Reproduce exactly, and nothing else, the lines from the one that contains "Approximately what fraction" through the one that contains "How many f-stop". Leave the pictures out.

┌─ DATASET ROWS

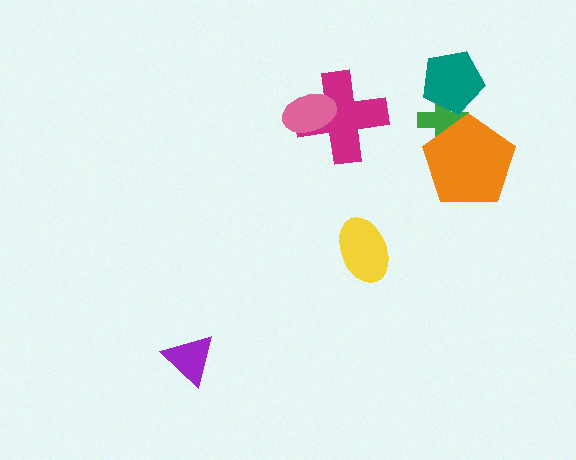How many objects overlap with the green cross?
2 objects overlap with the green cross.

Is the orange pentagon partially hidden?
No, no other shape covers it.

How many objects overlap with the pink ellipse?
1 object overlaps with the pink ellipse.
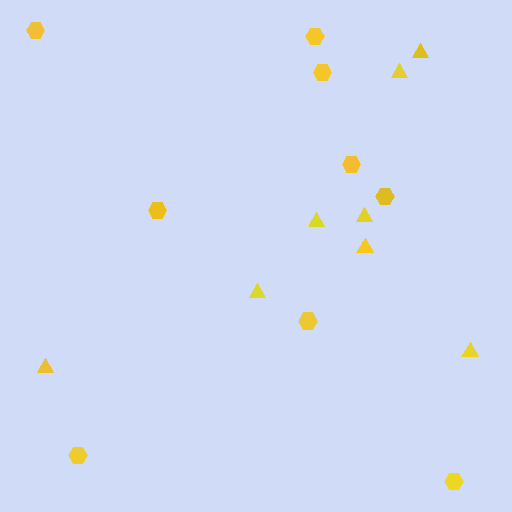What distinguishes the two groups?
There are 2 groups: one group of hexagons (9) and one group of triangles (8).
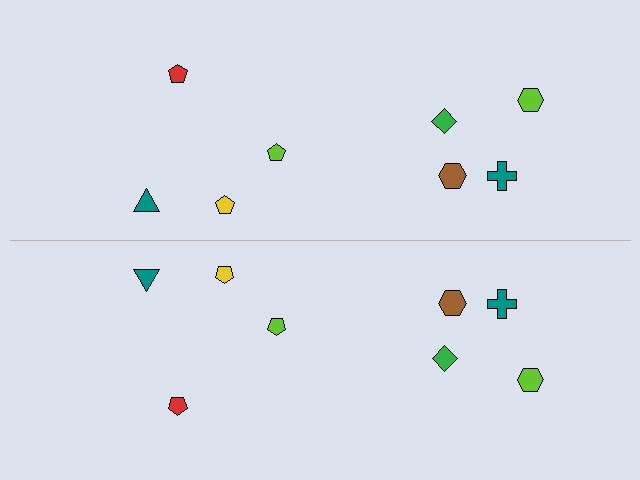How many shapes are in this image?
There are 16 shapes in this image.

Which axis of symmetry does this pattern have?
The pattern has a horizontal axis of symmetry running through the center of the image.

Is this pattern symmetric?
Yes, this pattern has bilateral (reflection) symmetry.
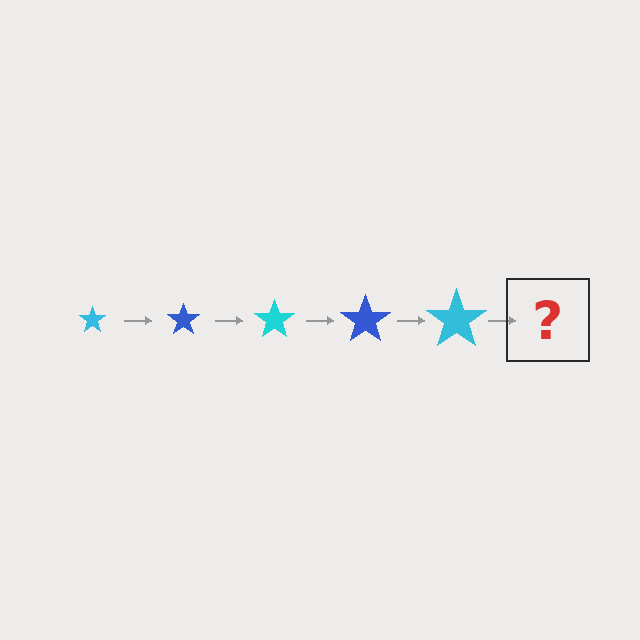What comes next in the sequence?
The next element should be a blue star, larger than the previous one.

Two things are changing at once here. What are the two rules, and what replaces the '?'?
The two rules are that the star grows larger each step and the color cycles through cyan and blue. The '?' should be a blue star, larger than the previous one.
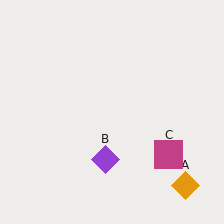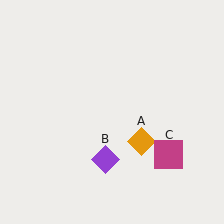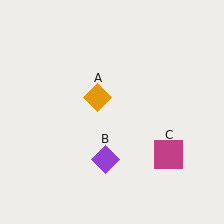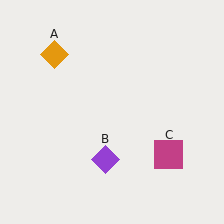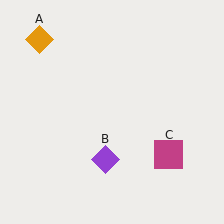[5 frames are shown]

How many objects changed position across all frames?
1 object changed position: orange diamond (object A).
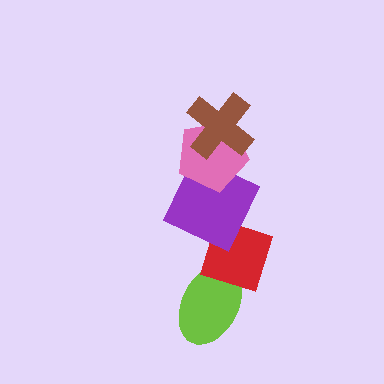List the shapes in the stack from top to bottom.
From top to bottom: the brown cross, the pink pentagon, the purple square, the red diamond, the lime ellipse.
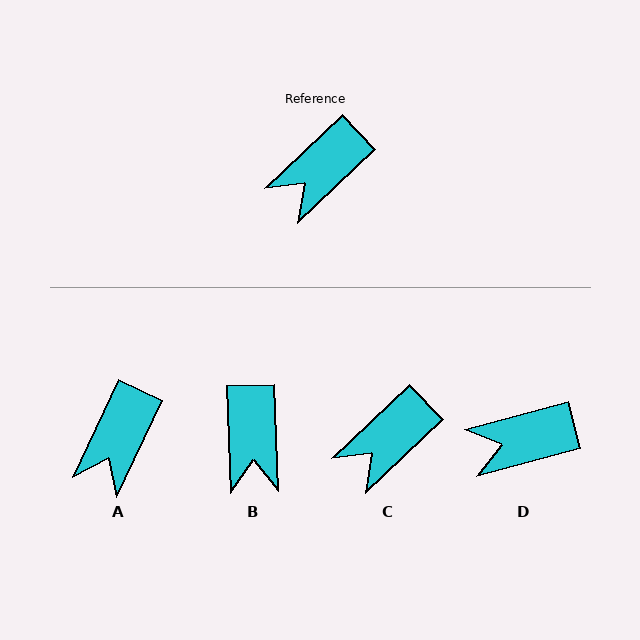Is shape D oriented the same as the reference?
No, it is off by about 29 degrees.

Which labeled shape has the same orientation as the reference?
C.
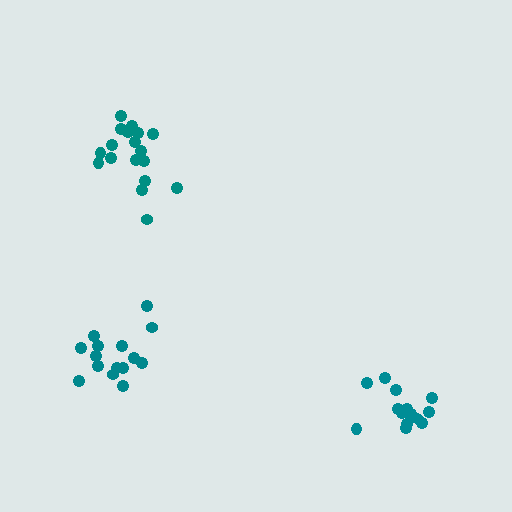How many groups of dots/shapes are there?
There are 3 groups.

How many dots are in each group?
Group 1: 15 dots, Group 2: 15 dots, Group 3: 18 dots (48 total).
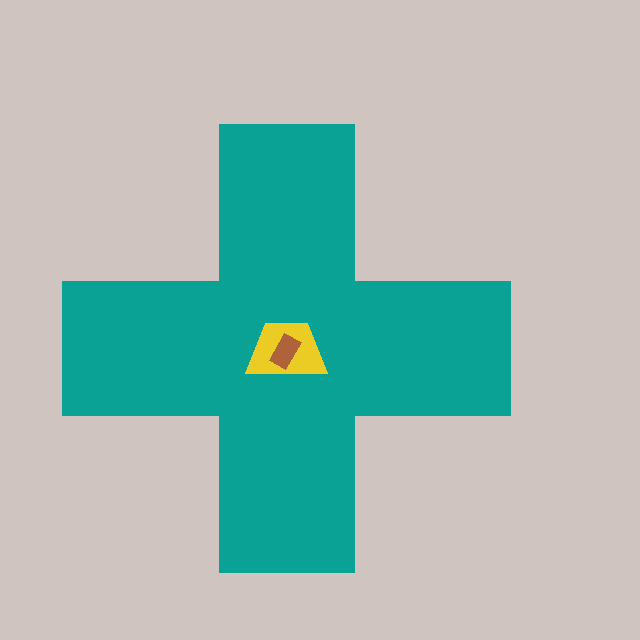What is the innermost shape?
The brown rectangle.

└─
┌─ DATASET ROWS

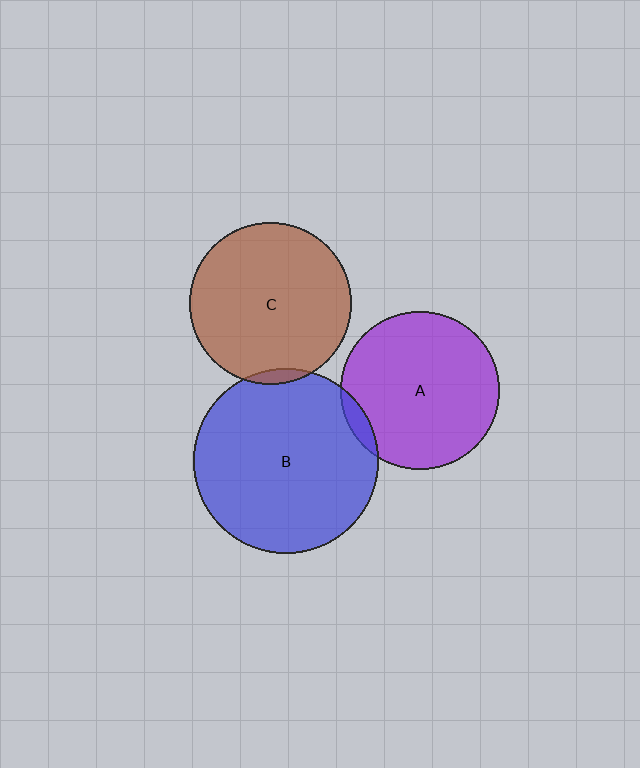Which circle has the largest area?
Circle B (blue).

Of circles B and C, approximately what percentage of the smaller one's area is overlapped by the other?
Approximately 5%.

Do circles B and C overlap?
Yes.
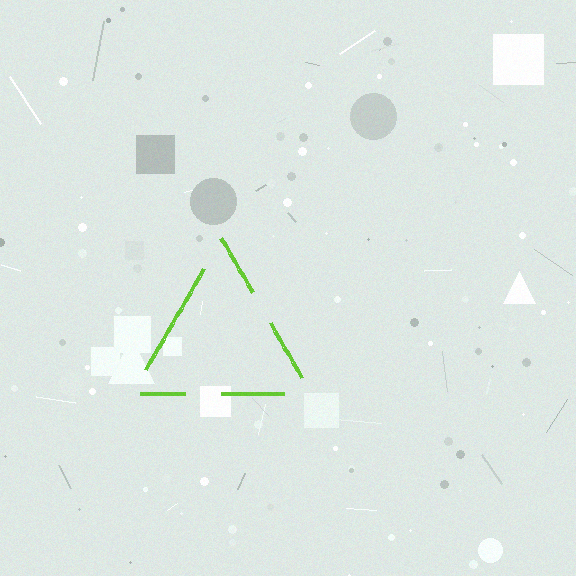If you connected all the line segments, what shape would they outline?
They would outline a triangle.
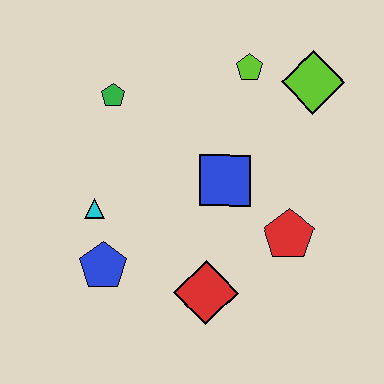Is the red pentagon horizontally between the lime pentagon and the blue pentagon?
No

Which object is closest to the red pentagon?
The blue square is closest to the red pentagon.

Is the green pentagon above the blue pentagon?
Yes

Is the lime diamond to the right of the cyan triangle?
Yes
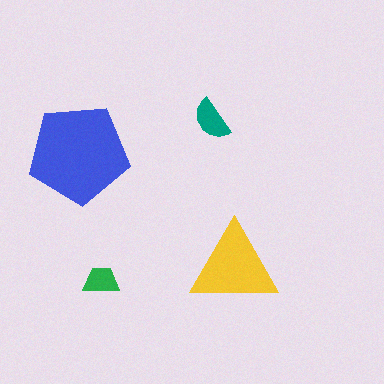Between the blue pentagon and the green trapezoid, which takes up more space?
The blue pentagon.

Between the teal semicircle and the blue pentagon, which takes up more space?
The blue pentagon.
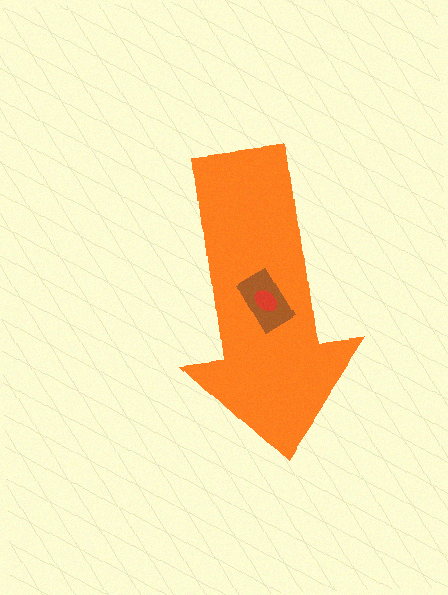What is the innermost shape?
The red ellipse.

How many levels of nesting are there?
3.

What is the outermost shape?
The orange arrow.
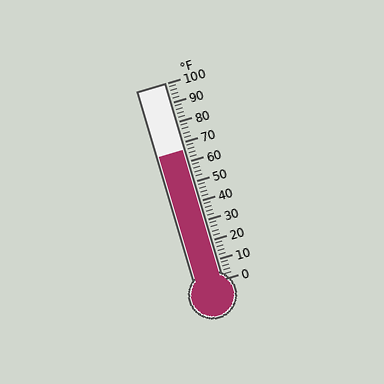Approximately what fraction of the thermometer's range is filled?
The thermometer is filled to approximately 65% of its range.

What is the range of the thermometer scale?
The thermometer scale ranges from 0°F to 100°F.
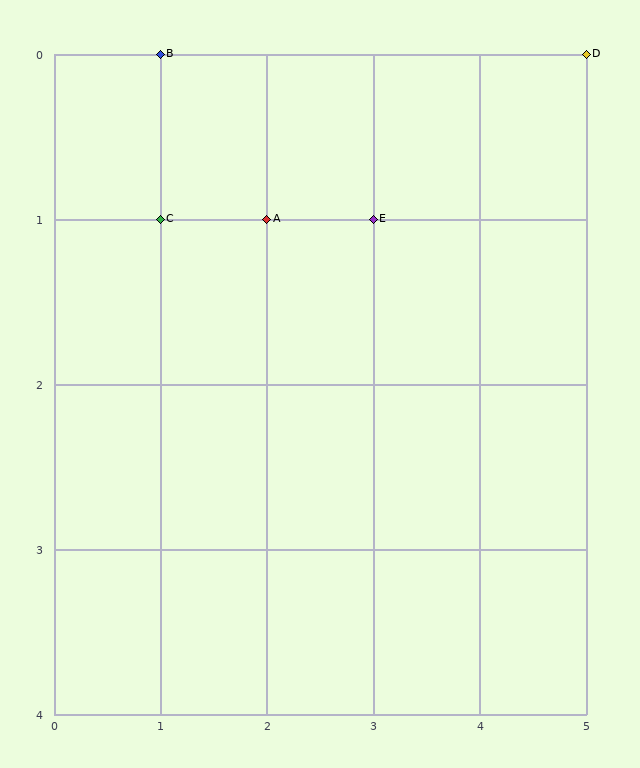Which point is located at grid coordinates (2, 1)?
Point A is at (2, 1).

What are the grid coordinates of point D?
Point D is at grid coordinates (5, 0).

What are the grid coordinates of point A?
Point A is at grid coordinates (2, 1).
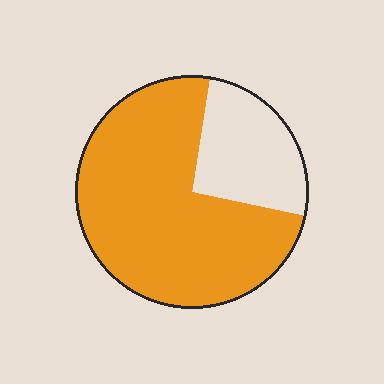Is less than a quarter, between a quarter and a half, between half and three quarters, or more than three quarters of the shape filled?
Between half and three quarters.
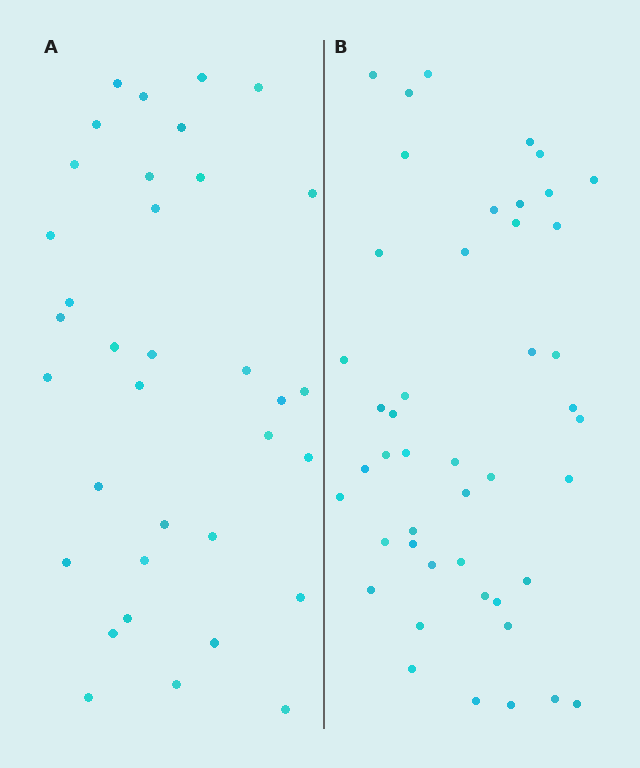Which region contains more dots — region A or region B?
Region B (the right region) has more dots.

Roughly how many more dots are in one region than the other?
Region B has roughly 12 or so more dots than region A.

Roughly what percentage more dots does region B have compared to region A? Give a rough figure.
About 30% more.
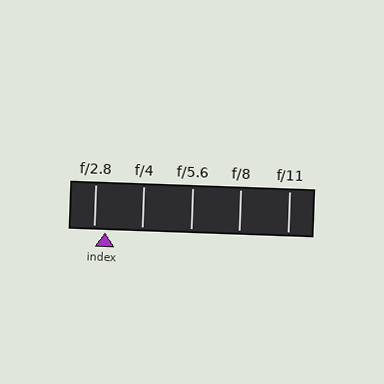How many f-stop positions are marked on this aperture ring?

└─
┌─ DATASET ROWS

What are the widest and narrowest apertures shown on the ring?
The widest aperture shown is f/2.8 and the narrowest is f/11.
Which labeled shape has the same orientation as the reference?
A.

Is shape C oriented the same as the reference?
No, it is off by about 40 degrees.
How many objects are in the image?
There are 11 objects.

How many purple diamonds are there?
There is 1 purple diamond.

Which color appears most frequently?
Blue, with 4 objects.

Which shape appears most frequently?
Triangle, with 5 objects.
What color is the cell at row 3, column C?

└─

ANSWER TO THE TASK —
Approximately what fraction of the thermometer's range is filled?
The thermometer is filled to approximately 65% of its range.

What is the range of the thermometer scale?
The thermometer scale ranges from 0°F to 100°F.
Which point is located at grid coordinates (2, 1)?
Point A is at (2, 1).

What are the grid coordinates of point D?
Point D is at grid coordinates (5, 0).

What are the grid coordinates of point A?
Point A is at grid coordinates (2, 1).
Is less than a quarter, between a quarter and a half, between half and three quarters, or more than three quarters of the shape filled?
Between half and three quarters.
Which region contains more dots — region A or region B?
Region B (the right region) has more dots.

Roughly how many more dots are in one region than the other?
Region B has roughly 12 or so more dots than region A.

Roughly what percentage more dots does region B have compared to region A? Give a rough figure.
About 30% more.
How many f-stop positions are marked on this aperture ring?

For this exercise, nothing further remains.